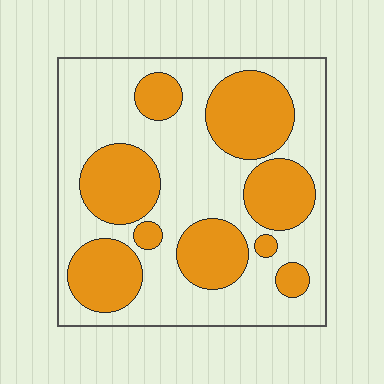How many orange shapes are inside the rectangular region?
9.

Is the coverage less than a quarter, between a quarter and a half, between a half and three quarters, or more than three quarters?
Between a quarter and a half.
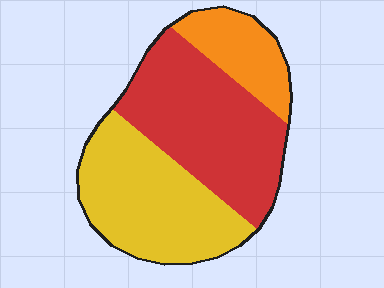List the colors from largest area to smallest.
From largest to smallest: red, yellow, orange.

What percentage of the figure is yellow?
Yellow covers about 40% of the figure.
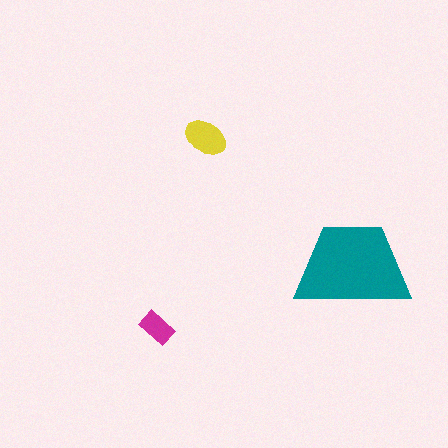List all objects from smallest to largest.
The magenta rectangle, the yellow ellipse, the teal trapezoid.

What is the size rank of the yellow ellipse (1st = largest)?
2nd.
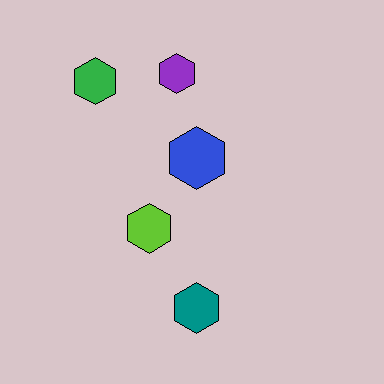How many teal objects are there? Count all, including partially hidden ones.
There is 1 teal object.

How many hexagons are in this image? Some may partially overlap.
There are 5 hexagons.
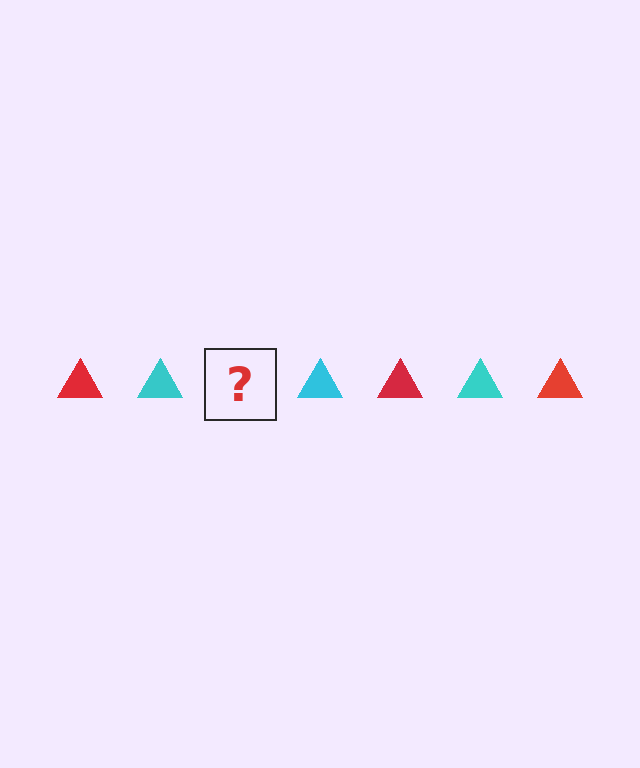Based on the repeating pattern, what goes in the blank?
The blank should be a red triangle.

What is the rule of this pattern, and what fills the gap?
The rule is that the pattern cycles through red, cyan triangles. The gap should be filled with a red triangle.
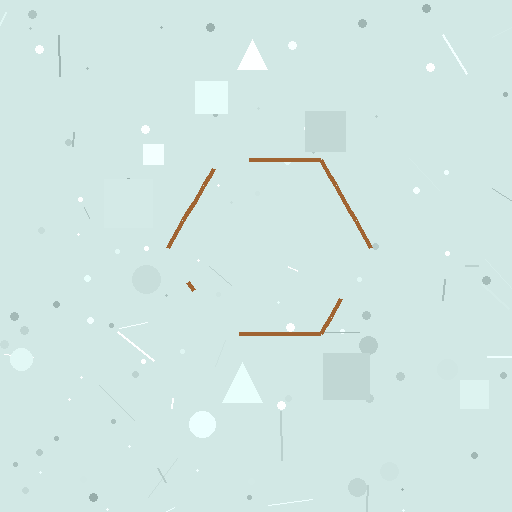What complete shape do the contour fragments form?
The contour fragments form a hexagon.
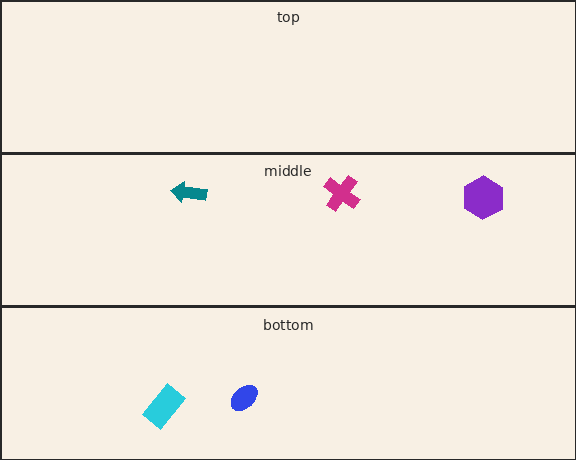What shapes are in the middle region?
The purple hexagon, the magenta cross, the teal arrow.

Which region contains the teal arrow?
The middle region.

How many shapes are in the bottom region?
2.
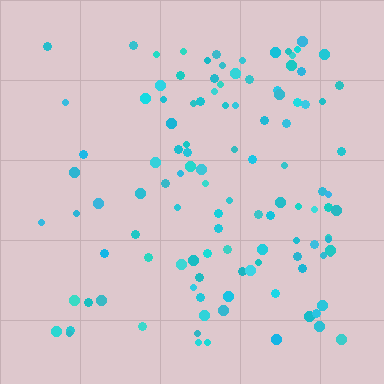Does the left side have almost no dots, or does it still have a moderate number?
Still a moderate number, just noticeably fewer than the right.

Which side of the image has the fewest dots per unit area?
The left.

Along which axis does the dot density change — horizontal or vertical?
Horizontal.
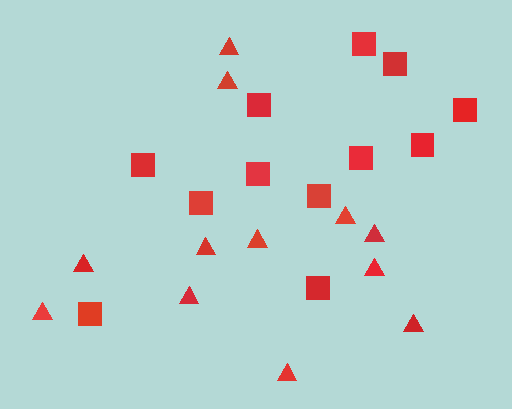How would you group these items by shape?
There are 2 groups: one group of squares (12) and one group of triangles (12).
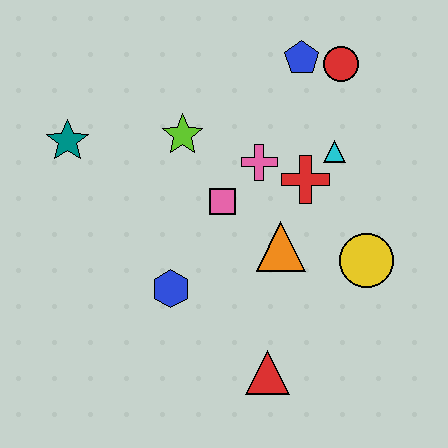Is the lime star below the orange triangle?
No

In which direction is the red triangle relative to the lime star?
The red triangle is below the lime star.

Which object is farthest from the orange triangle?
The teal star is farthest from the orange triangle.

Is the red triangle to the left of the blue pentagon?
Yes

····················

TASK BRIEF =>
Omit the pictures, then output the rest of the listing exactly.

SOLUTION BELOW =>
How many orange shapes are inside the rectangular region?
9.

Is the coverage less than a quarter, between a quarter and a half, between a half and three quarters, or more than three quarters?
Between a quarter and a half.
List the colors from largest area to smallest.
From largest to smallest: red, yellow, orange.

What percentage of the figure is yellow?
Yellow covers about 40% of the figure.
List all objects from smallest to largest.
The magenta rectangle, the yellow ellipse, the teal trapezoid.

What is the size rank of the yellow ellipse (1st = largest)?
2nd.
How many teal objects are there? Count all, including partially hidden ones.
There is 1 teal object.

How many hexagons are in this image? Some may partially overlap.
There are 5 hexagons.
Based on the repeating pattern, what goes in the blank?
The blank should be a red triangle.

What is the rule of this pattern, and what fills the gap?
The rule is that the pattern cycles through red, cyan triangles. The gap should be filled with a red triangle.
What complete shape do the contour fragments form?
The contour fragments form a hexagon.
What shapes are in the middle region?
The purple hexagon, the magenta cross, the teal arrow.

Which region contains the teal arrow?
The middle region.

How many shapes are in the bottom region?
2.
Does the left side have almost no dots, or does it still have a moderate number?
Still a moderate number, just noticeably fewer than the right.

Which side of the image has the fewest dots per unit area?
The left.

Along which axis does the dot density change — horizontal or vertical?
Horizontal.
How would you group these items by shape?
There are 2 groups: one group of squares (12) and one group of triangles (12).
Is the lime star below the orange triangle?
No

In which direction is the red triangle relative to the lime star?
The red triangle is below the lime star.

Which object is farthest from the orange triangle?
The teal star is farthest from the orange triangle.

Is the red triangle to the left of the blue pentagon?
Yes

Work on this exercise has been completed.